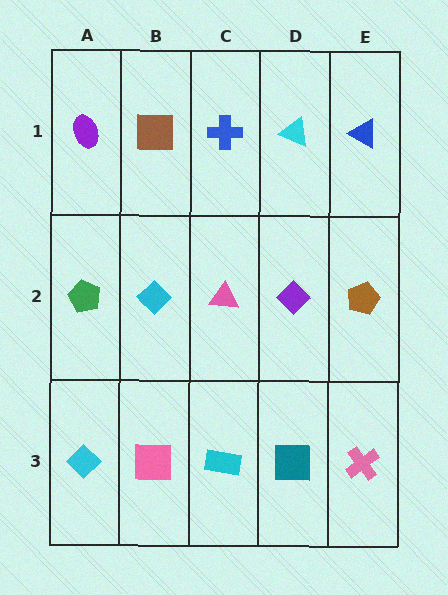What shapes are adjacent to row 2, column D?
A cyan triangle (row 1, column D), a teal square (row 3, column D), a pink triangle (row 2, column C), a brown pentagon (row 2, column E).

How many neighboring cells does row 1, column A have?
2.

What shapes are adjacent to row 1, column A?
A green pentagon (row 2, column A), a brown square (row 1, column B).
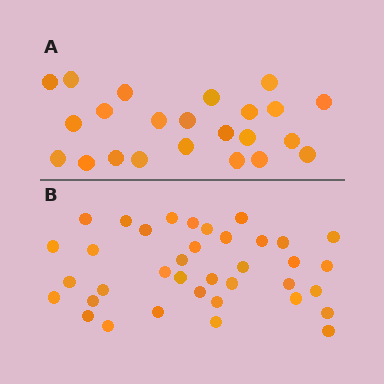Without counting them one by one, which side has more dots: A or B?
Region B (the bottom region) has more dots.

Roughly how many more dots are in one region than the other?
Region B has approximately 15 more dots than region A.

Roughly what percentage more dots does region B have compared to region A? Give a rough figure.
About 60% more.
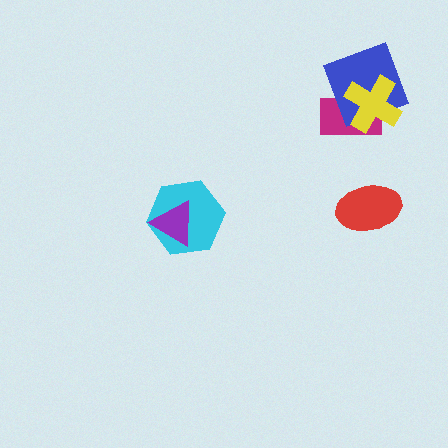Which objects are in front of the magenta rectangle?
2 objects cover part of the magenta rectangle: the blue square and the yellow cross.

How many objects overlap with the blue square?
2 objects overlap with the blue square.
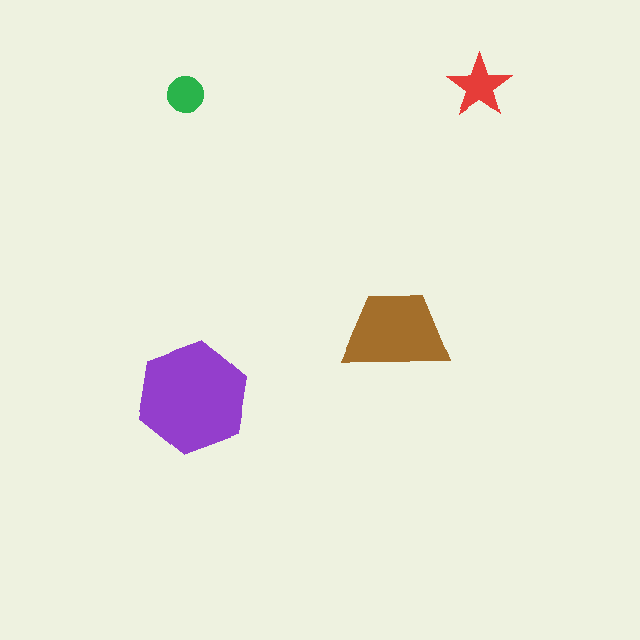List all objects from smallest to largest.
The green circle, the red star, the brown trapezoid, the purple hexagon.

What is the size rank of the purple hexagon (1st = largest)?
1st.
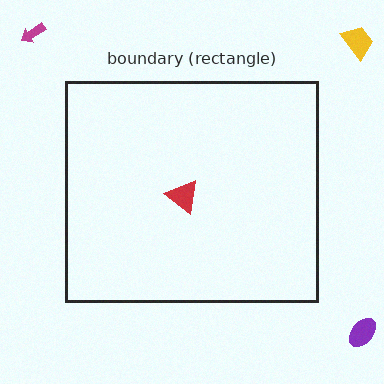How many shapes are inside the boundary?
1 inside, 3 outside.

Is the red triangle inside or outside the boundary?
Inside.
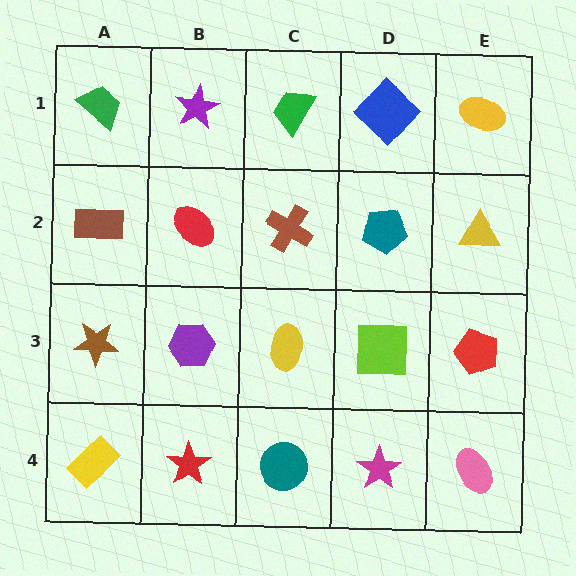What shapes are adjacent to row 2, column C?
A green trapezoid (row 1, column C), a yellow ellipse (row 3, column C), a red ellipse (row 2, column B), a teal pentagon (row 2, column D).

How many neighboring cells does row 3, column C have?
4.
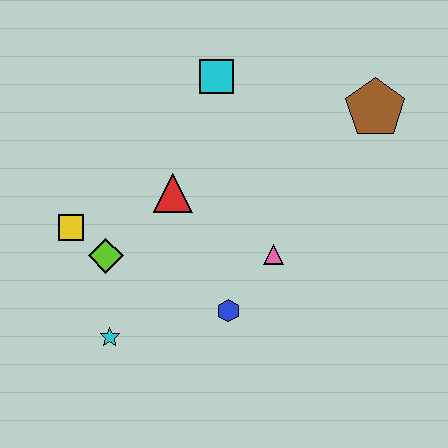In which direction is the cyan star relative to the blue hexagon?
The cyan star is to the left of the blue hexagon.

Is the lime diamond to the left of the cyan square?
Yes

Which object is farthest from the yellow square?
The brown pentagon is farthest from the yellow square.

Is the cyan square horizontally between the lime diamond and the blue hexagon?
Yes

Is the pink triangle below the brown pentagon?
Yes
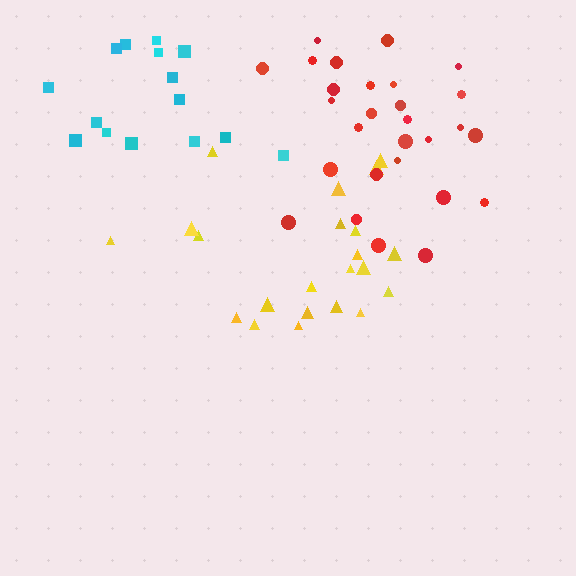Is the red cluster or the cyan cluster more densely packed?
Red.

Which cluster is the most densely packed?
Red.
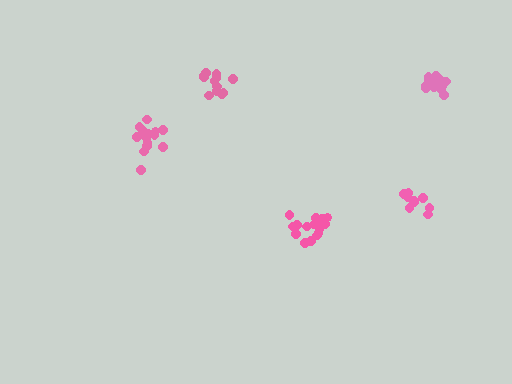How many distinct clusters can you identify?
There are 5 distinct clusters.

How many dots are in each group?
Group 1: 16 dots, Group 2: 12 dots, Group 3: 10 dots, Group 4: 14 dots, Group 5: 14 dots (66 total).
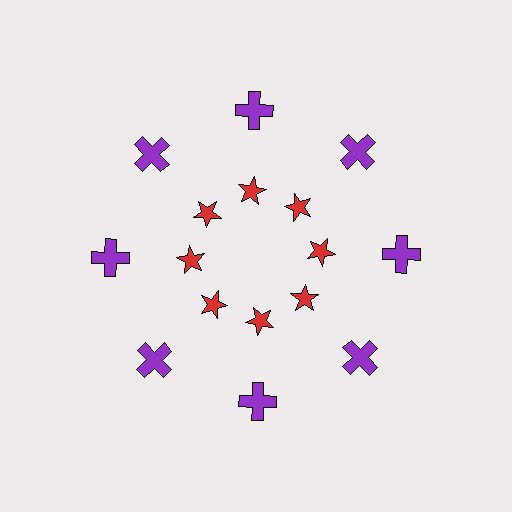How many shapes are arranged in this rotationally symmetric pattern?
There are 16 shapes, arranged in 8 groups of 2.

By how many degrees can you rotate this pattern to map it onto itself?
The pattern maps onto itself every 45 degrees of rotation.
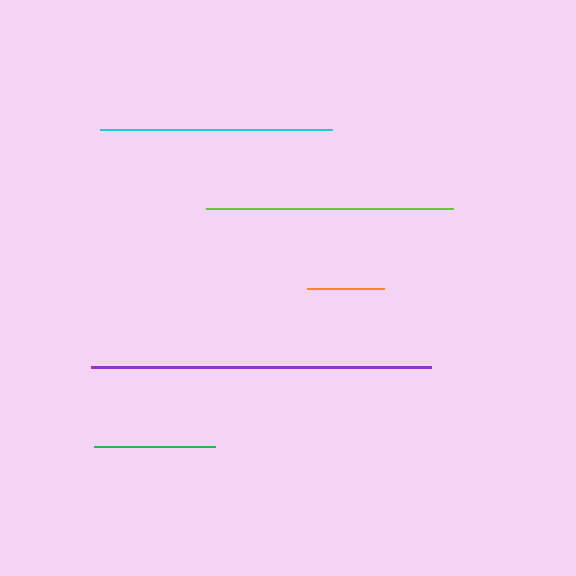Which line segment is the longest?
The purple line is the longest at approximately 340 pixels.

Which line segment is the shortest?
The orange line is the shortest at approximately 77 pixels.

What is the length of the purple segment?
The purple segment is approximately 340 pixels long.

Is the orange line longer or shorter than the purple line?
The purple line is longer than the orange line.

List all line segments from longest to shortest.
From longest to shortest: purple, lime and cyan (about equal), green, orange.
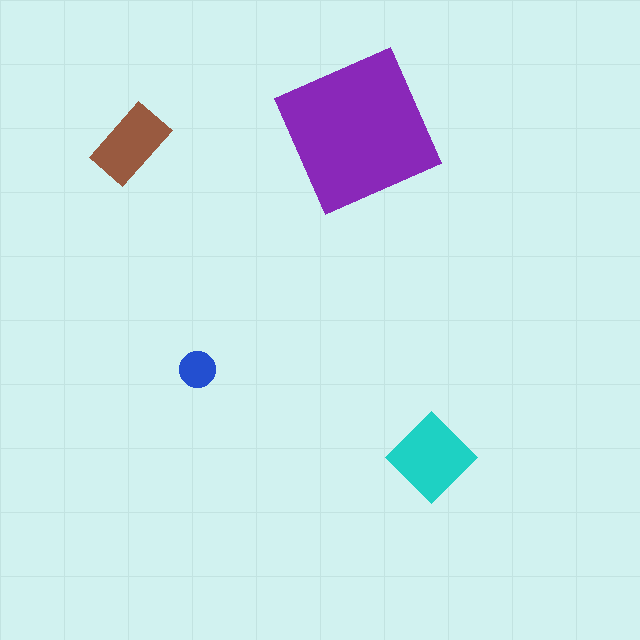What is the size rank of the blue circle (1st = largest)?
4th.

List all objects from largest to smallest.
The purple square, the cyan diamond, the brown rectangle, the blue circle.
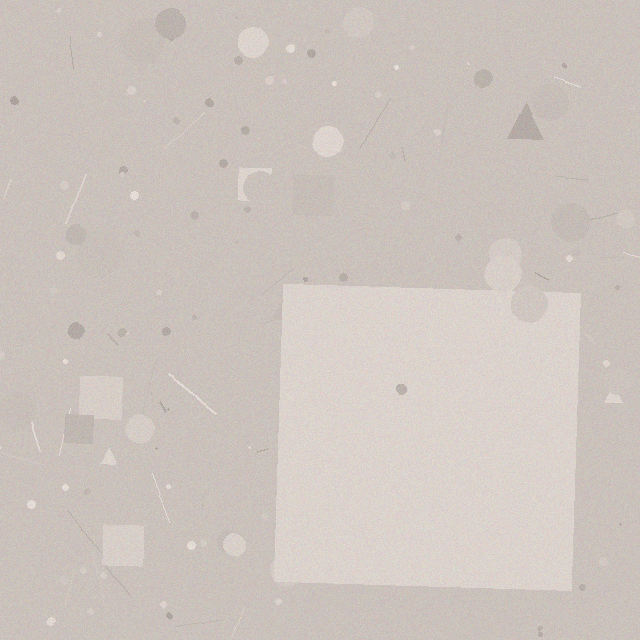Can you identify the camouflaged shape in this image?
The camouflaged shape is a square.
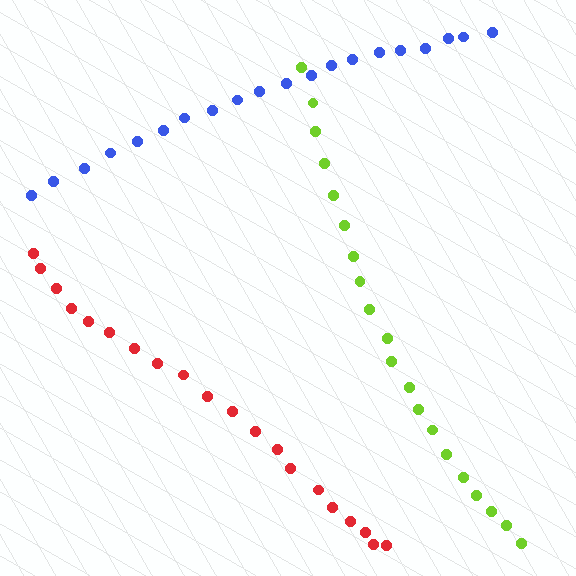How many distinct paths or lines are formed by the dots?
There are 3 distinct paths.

* [Goal of the exercise] Do not include images; quote all of the entries above exactly.

* [Answer for this exercise]
What shapes are adjacent to row 2, column D?
A cyan triangle (row 1, column D), a teal square (row 3, column D), a pink triangle (row 2, column C), a brown pentagon (row 2, column E).

How many neighboring cells does row 1, column A have?
2.

What shapes are adjacent to row 1, column A?
A green pentagon (row 2, column A), a brown square (row 1, column B).
Without counting them one by one, which side has more dots: A or B?
Region B (the bottom region) has more dots.

Roughly how many more dots are in one region than the other?
Region B has approximately 15 more dots than region A.

Roughly what percentage more dots does region B have compared to region A? Give a rough figure.
About 60% more.
Which objects are in front of the magenta rectangle?
2 objects cover part of the magenta rectangle: the blue square and the yellow cross.

How many objects overlap with the blue square?
2 objects overlap with the blue square.
List all objects from smallest to largest.
The green circle, the red star, the brown trapezoid, the purple hexagon.

What is the size rank of the purple hexagon (1st = largest)?
1st.
How many shapes are inside the boundary?
1 inside, 3 outside.

Is the red triangle inside or outside the boundary?
Inside.
What shapes are adjacent to row 2, column C?
A green trapezoid (row 1, column C), a yellow ellipse (row 3, column C), a red ellipse (row 2, column B), a teal pentagon (row 2, column D).

How many neighboring cells does row 3, column C have?
4.
In which direction is the cyan star relative to the blue hexagon?
The cyan star is to the left of the blue hexagon.

Is the lime diamond to the left of the cyan square?
Yes

Which object is farthest from the yellow square?
The brown pentagon is farthest from the yellow square.

Is the cyan square horizontally between the lime diamond and the blue hexagon?
Yes

Is the pink triangle below the brown pentagon?
Yes
Is the red cluster or the cyan cluster more densely packed?
Red.

Which cluster is the most densely packed?
Red.
How many distinct clusters can you identify?
There are 5 distinct clusters.

How many dots are in each group?
Group 1: 16 dots, Group 2: 12 dots, Group 3: 10 dots, Group 4: 14 dots, Group 5: 14 dots (66 total).
How many shapes are arranged in this rotationally symmetric pattern?
There are 16 shapes, arranged in 8 groups of 2.

By how many degrees can you rotate this pattern to map it onto itself?
The pattern maps onto itself every 45 degrees of rotation.
Which line segment is the longest?
The purple line is the longest at approximately 340 pixels.

Which line segment is the shortest?
The orange line is the shortest at approximately 77 pixels.

What is the length of the purple segment?
The purple segment is approximately 340 pixels long.

Is the orange line longer or shorter than the purple line?
The purple line is longer than the orange line.

List all line segments from longest to shortest.
From longest to shortest: purple, lime and cyan (about equal), green, orange.
What is the size rank of the blue circle (1st = largest)?
4th.

List all objects from largest to smallest.
The purple square, the cyan diamond, the brown rectangle, the blue circle.
Can you identify the camouflaged shape in this image?
The camouflaged shape is a square.
How many distinct paths or lines are formed by the dots?
There are 3 distinct paths.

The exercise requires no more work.